* The task *
Copy each record exactly as it reads, leaving out any pictures it holds.

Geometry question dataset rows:

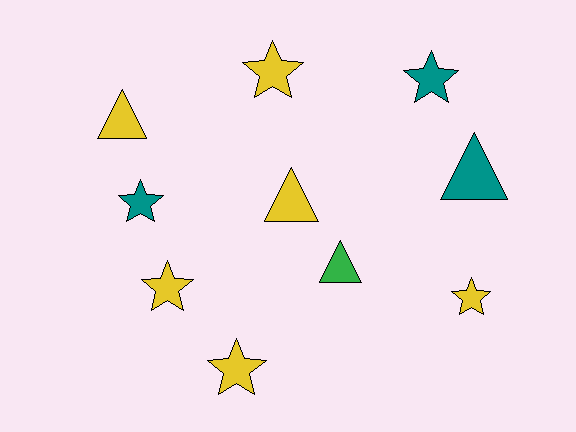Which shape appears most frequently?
Star, with 6 objects.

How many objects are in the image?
There are 10 objects.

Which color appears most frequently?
Yellow, with 6 objects.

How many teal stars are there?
There are 2 teal stars.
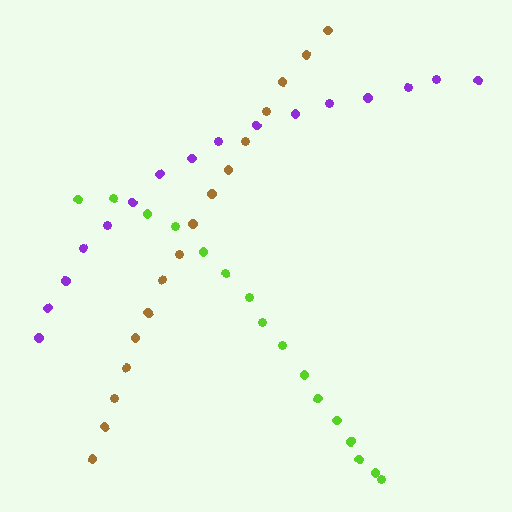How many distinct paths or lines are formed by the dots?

* Task result *
Which shape appears most frequently?
Star, with 6 objects.

How many objects are in the image?
There are 10 objects.

Which color appears most frequently?
Yellow, with 6 objects.

How many teal stars are there?
There are 2 teal stars.
How many distinct paths or lines are formed by the dots?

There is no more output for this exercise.